Stated problem: Produce a verbatim copy of the entries listed below.

..............................

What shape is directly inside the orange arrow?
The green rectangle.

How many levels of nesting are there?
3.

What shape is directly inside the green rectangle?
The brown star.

..............................

Task solution:
What shape is directly inside the orange arrow?
The green rectangle.

How many levels of nesting are there?
3.

What shape is directly inside the green rectangle?
The brown star.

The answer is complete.